(Items from a dataset)
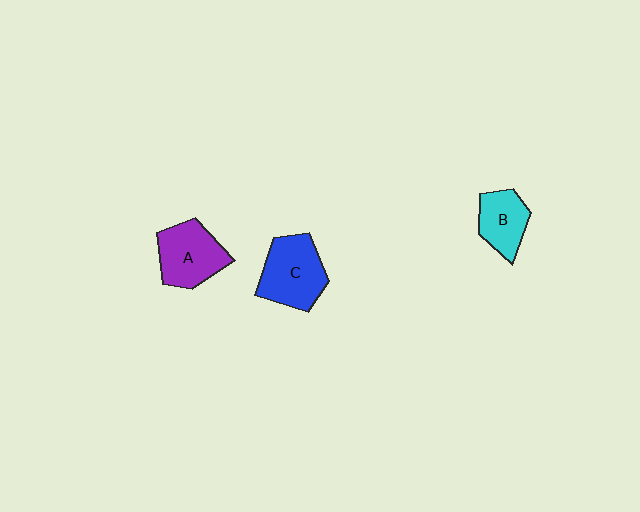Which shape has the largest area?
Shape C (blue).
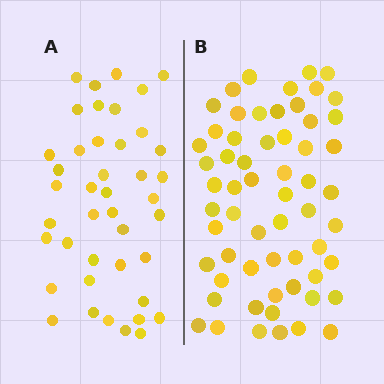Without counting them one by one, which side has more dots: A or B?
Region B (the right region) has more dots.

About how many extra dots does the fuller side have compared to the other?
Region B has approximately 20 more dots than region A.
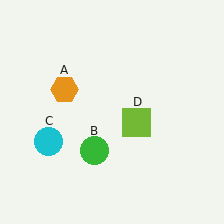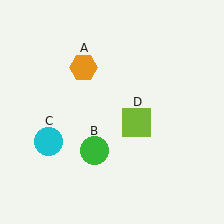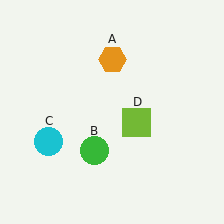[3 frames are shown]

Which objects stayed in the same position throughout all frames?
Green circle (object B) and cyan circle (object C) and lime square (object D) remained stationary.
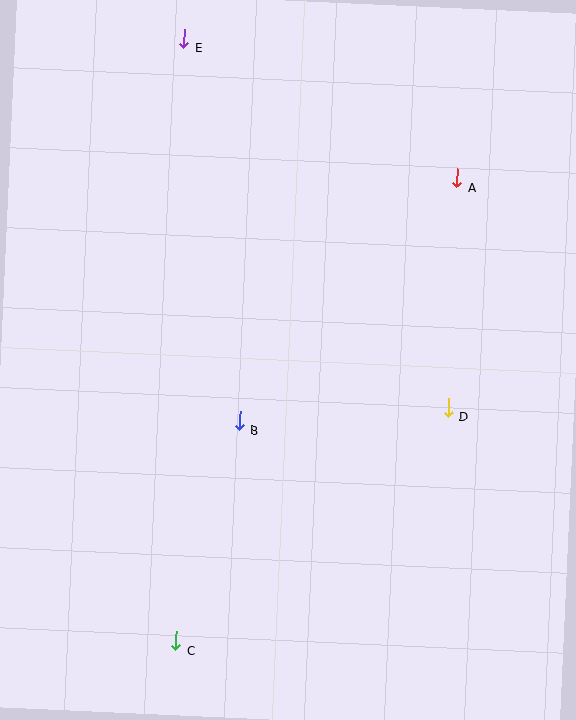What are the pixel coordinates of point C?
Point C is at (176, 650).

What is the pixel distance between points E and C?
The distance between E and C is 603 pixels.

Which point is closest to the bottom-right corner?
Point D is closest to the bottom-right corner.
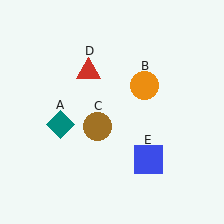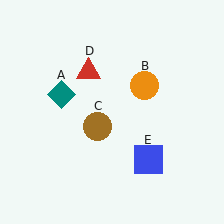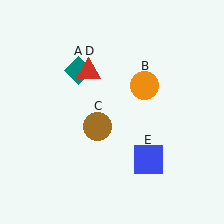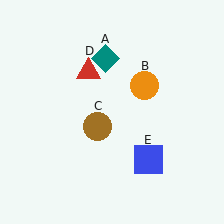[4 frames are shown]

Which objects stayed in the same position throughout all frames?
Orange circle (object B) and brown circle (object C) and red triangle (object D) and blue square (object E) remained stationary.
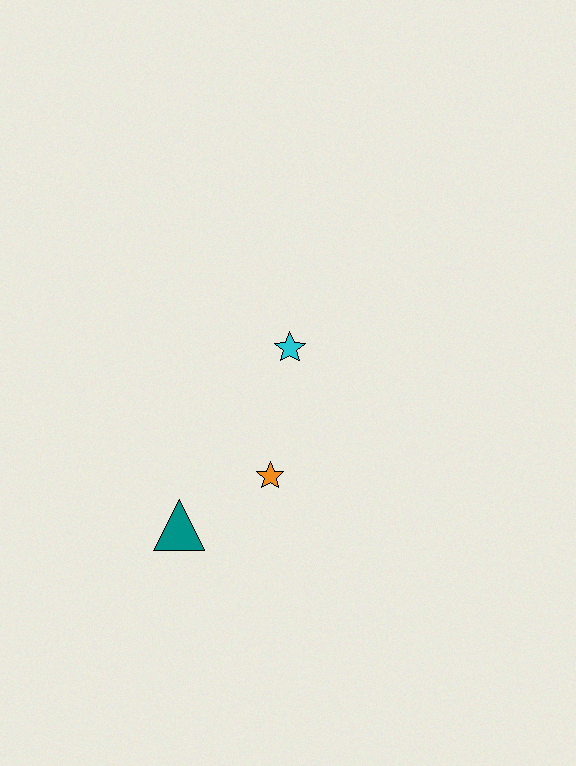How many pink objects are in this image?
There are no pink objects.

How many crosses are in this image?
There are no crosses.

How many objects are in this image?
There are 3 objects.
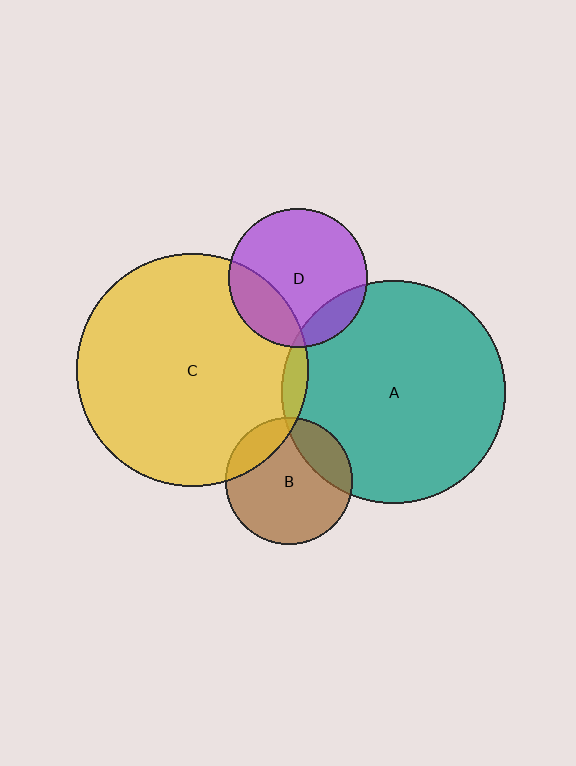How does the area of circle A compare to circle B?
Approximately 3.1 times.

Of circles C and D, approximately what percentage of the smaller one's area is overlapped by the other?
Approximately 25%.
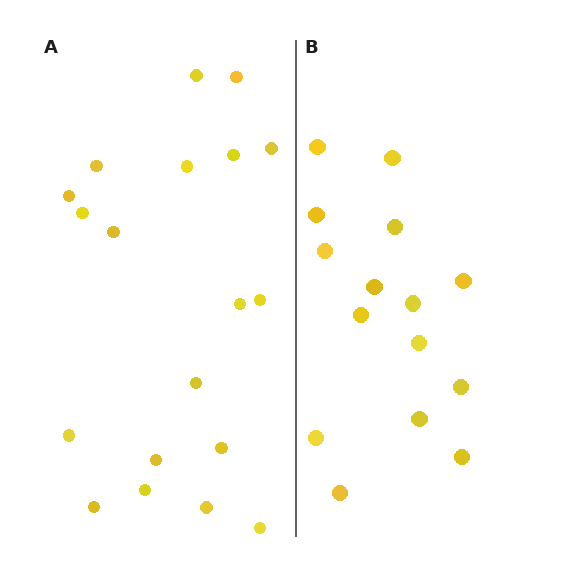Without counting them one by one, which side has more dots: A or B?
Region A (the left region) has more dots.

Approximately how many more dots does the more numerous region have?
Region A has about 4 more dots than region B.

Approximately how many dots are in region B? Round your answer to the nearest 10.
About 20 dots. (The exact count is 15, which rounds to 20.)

• [Written task]: Copy the records above exactly, omitting every picture.

• [Expected answer]:
Which shape has the largest area?
Shape C (blue).
Without counting them one by one, which side has more dots: A or B?
Region B (the right region) has more dots.

About how many extra dots does the fuller side have compared to the other?
Region B has approximately 20 more dots than region A.
[3 frames are shown]

Which objects stayed in the same position throughout all frames?
Green circle (object B) and cyan circle (object C) and lime square (object D) remained stationary.
What are the pixel coordinates of point C?
Point C is at (176, 650).

What is the pixel distance between points E and C?
The distance between E and C is 603 pixels.

Which point is closest to the bottom-right corner?
Point D is closest to the bottom-right corner.
[4 frames are shown]

Which objects stayed in the same position throughout all frames?
Orange circle (object B) and brown circle (object C) and red triangle (object D) and blue square (object E) remained stationary.
How many pink objects are in this image?
There are no pink objects.

How many crosses are in this image?
There are no crosses.

How many objects are in this image?
There are 3 objects.
How does the area of circle A compare to circle B?
Approximately 3.1 times.

Of circles C and D, approximately what percentage of the smaller one's area is overlapped by the other?
Approximately 25%.
Without counting them one by one, which side has more dots: A or B?
Region A (the left region) has more dots.

Approximately how many more dots does the more numerous region have?
Region A has about 4 more dots than region B.

Approximately how many dots are in region B? Round your answer to the nearest 10.
About 20 dots. (The exact count is 15, which rounds to 20.)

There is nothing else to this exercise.